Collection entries
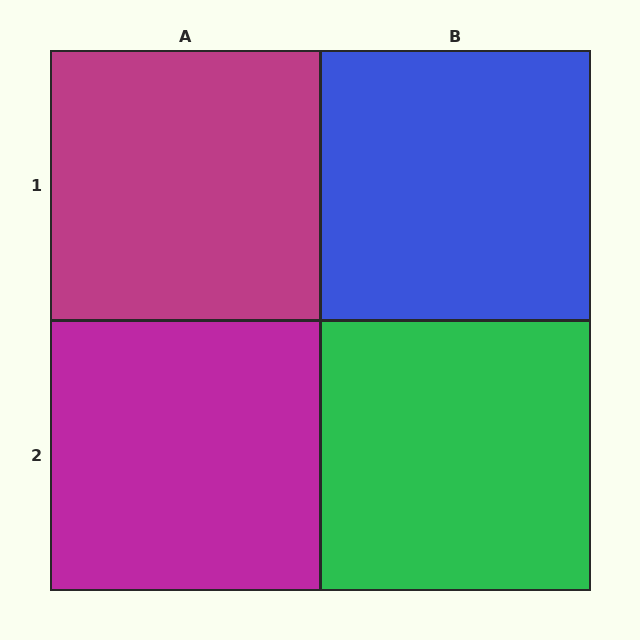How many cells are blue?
1 cell is blue.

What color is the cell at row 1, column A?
Magenta.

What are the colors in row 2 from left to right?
Magenta, green.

**Assignment:**
Transcribe, word for word, every line from the one containing "What color is the cell at row 1, column A?" through the final line of the entries, and nothing else.

**Worked solution:**
What color is the cell at row 1, column A?
Magenta.

What are the colors in row 2 from left to right?
Magenta, green.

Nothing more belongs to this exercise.